Pictures do not belong in the copy; quote every entry below exactly.

Start

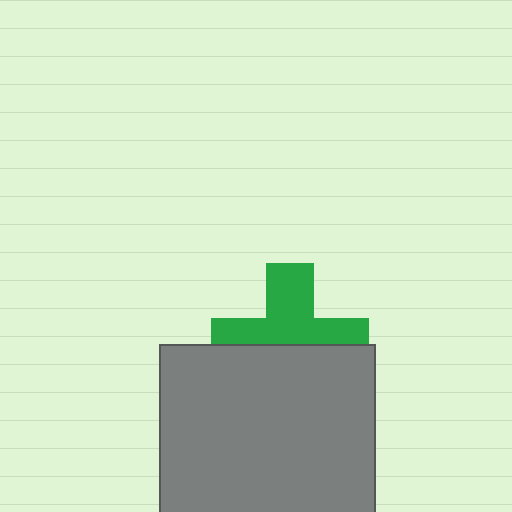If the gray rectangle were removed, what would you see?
You would see the complete green cross.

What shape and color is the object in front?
The object in front is a gray rectangle.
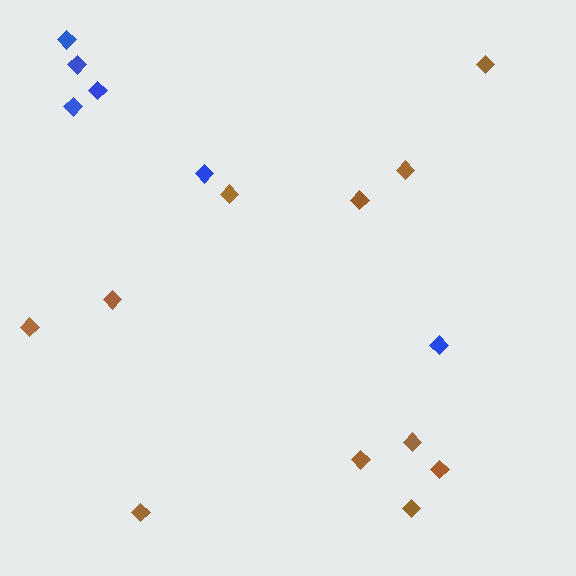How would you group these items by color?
There are 2 groups: one group of brown diamonds (11) and one group of blue diamonds (6).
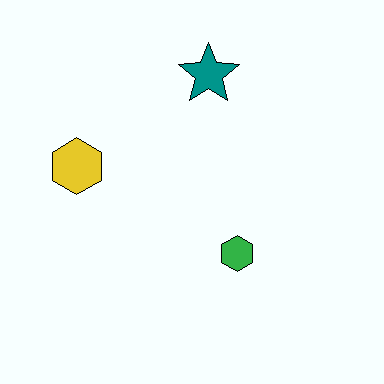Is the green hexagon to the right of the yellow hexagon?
Yes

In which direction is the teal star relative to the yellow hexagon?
The teal star is to the right of the yellow hexagon.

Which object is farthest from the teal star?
The green hexagon is farthest from the teal star.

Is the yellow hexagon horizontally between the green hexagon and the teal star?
No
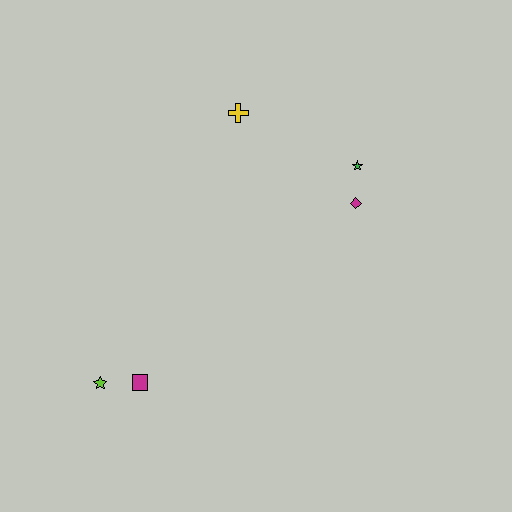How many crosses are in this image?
There is 1 cross.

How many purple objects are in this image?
There are no purple objects.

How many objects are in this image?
There are 5 objects.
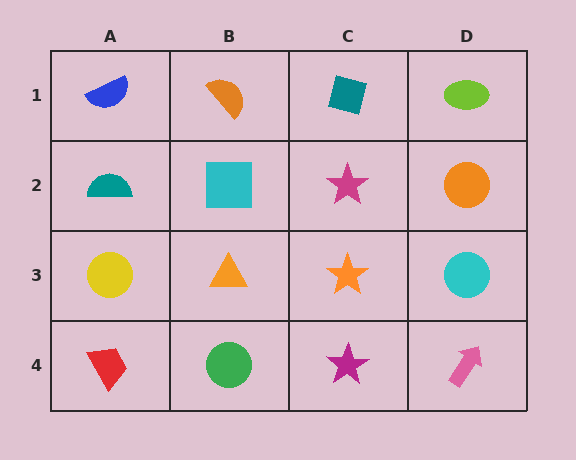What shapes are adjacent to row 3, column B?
A cyan square (row 2, column B), a green circle (row 4, column B), a yellow circle (row 3, column A), an orange star (row 3, column C).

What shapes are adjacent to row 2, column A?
A blue semicircle (row 1, column A), a yellow circle (row 3, column A), a cyan square (row 2, column B).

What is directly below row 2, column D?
A cyan circle.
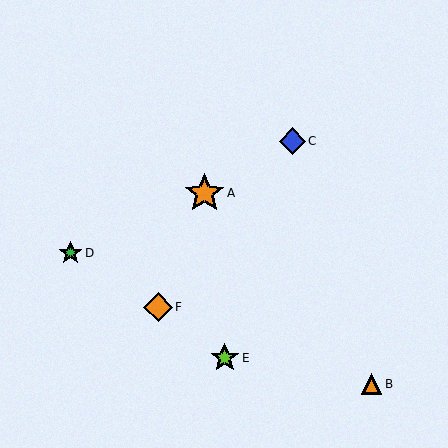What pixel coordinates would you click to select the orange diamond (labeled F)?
Click at (158, 307) to select the orange diamond F.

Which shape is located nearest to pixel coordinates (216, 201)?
The orange star (labeled A) at (204, 193) is nearest to that location.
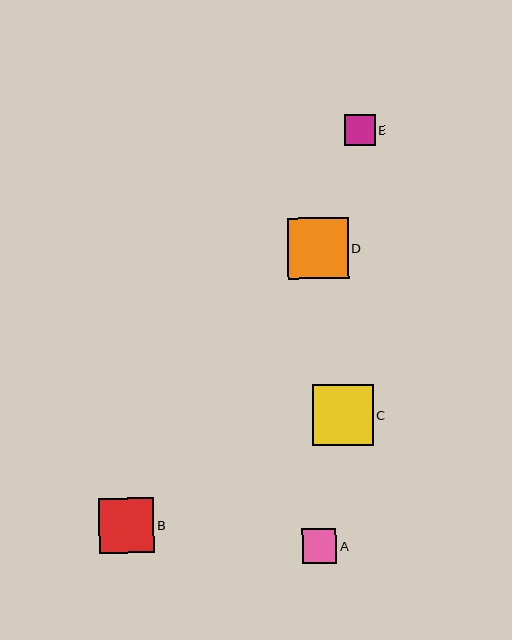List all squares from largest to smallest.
From largest to smallest: D, C, B, A, E.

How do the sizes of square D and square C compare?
Square D and square C are approximately the same size.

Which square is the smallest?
Square E is the smallest with a size of approximately 31 pixels.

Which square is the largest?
Square D is the largest with a size of approximately 61 pixels.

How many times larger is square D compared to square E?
Square D is approximately 2.0 times the size of square E.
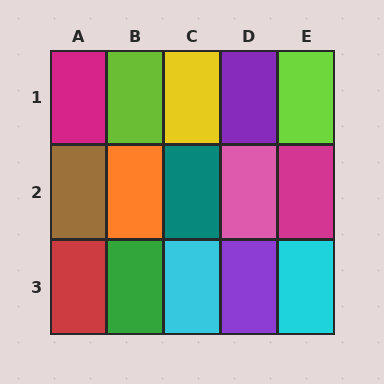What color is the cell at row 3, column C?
Cyan.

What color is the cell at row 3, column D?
Purple.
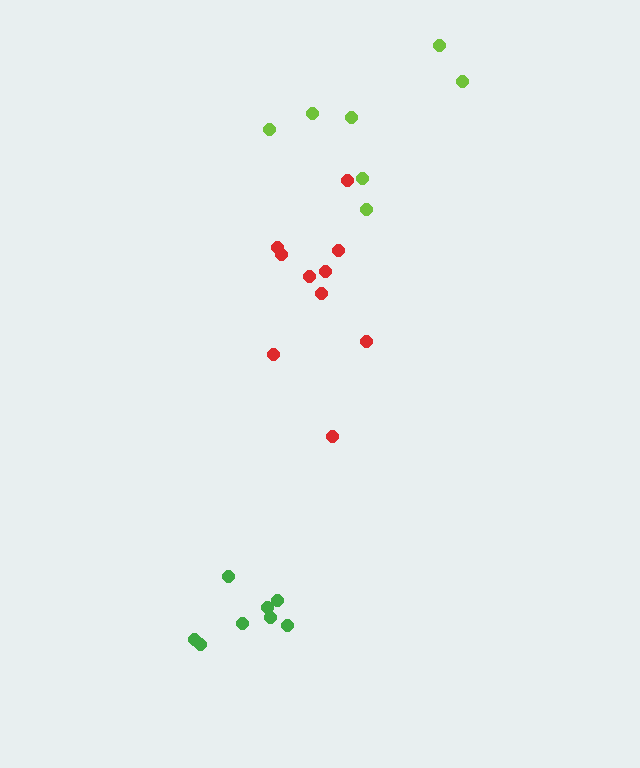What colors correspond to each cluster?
The clusters are colored: green, red, lime.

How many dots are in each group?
Group 1: 8 dots, Group 2: 10 dots, Group 3: 7 dots (25 total).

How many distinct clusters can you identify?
There are 3 distinct clusters.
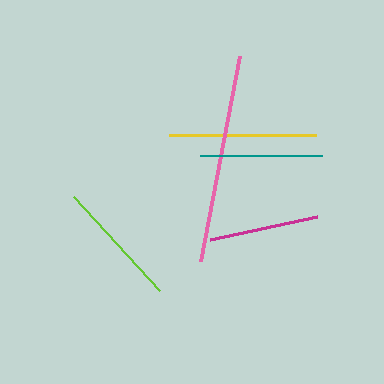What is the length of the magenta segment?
The magenta segment is approximately 110 pixels long.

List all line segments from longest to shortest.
From longest to shortest: pink, yellow, lime and teal (about equal), magenta.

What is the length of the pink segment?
The pink segment is approximately 208 pixels long.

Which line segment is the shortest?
The magenta line is the shortest at approximately 110 pixels.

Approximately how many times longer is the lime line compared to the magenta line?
The lime line is approximately 1.2 times the length of the magenta line.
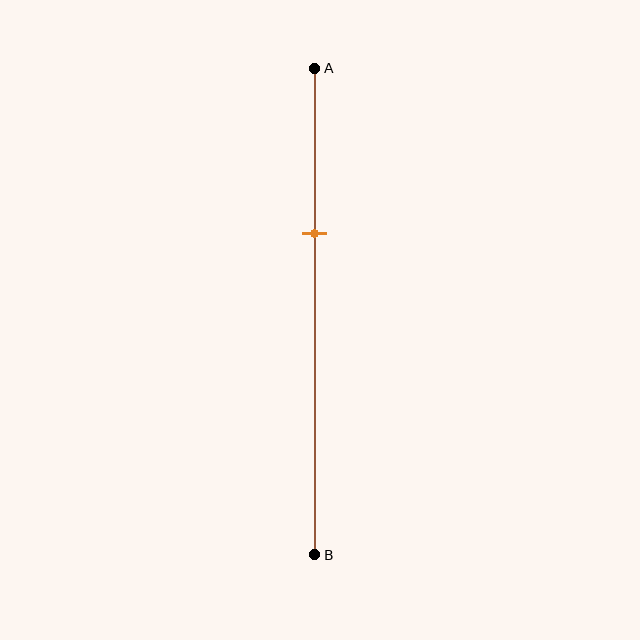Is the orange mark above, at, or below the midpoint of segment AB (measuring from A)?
The orange mark is above the midpoint of segment AB.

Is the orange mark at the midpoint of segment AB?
No, the mark is at about 35% from A, not at the 50% midpoint.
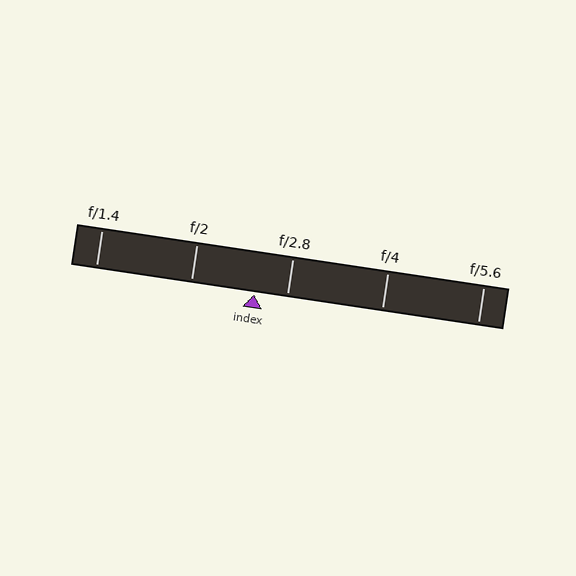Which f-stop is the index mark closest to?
The index mark is closest to f/2.8.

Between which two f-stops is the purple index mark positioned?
The index mark is between f/2 and f/2.8.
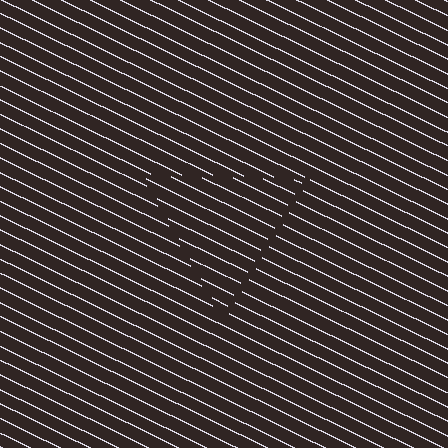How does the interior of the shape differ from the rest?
The interior of the shape contains the same grating, shifted by half a period — the contour is defined by the phase discontinuity where line-ends from the inner and outer gratings abut.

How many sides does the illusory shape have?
3 sides — the line-ends trace a triangle.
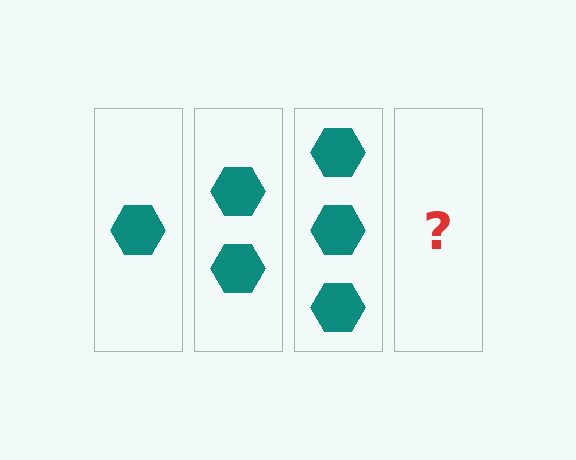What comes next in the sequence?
The next element should be 4 hexagons.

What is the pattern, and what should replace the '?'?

End

**Answer to this exercise:**
If the gray rectangle were removed, what would you see?
You would see the complete green cross.

What shape and color is the object in front?
The object in front is a gray rectangle.
How would you group these items by color?
There are 2 groups: one group of brown diamonds (11) and one group of blue diamonds (6).
Is the green hexagon to the right of the yellow hexagon?
Yes

In which direction is the teal star relative to the yellow hexagon?
The teal star is to the right of the yellow hexagon.

Which object is farthest from the teal star?
The green hexagon is farthest from the teal star.

Is the yellow hexagon horizontally between the green hexagon and the teal star?
No
How many crosses are in this image?
There is 1 cross.

How many purple objects are in this image?
There are no purple objects.

How many objects are in this image?
There are 5 objects.
What shapes are adjacent to row 3, column B?
A cyan square (row 2, column B), a green circle (row 4, column B), a yellow circle (row 3, column A), an orange star (row 3, column C).

What shapes are adjacent to row 2, column A?
A blue semicircle (row 1, column A), a yellow circle (row 3, column A), a cyan square (row 2, column B).

What is directly below row 2, column D?
A cyan circle.
What pixel coordinates would you click to select the orange diamond (labeled F)?
Click at (158, 307) to select the orange diamond F.

Which shape is located nearest to pixel coordinates (216, 201)?
The orange star (labeled A) at (204, 193) is nearest to that location.
List all squares from largest to smallest.
From largest to smallest: D, C, B, A, E.

How do the sizes of square D and square C compare?
Square D and square C are approximately the same size.

Which square is the smallest?
Square E is the smallest with a size of approximately 31 pixels.

Which square is the largest?
Square D is the largest with a size of approximately 61 pixels.

How many times larger is square D compared to square E?
Square D is approximately 2.0 times the size of square E.
What color is the cell at row 3, column C?
Cyan.

What color is the cell at row 3, column D?
Purple.
What colors correspond to each cluster?
The clusters are colored: green, red, lime.

How many dots are in each group?
Group 1: 8 dots, Group 2: 10 dots, Group 3: 7 dots (25 total).

How many distinct clusters can you identify?
There are 3 distinct clusters.
What is the length of the magenta segment?
The magenta segment is approximately 110 pixels long.

List all line segments from longest to shortest.
From longest to shortest: pink, yellow, lime and teal (about equal), magenta.

What is the length of the pink segment?
The pink segment is approximately 208 pixels long.

Which line segment is the shortest?
The magenta line is the shortest at approximately 110 pixels.

Approximately how many times longer is the lime line compared to the magenta line?
The lime line is approximately 1.2 times the length of the magenta line.
Is the orange mark above, at, or below the midpoint of segment AB (measuring from A)?
The orange mark is above the midpoint of segment AB.

Is the orange mark at the midpoint of segment AB?
No, the mark is at about 35% from A, not at the 50% midpoint.
Which f-stop is the index mark closest to?
The index mark is closest to f/2.8.

Between which two f-stops is the purple index mark positioned?
The index mark is between f/2 and f/2.8.
How does the interior of the shape differ from the rest?
The interior of the shape contains the same grating, shifted by half a period — the contour is defined by the phase discontinuity where line-ends from the inner and outer gratings abut.

How many sides does the illusory shape have?
3 sides — the line-ends trace a triangle.
What comes next in the sequence?
The next element should be 4 hexagons.

What is the pattern, and what should replace the '?'?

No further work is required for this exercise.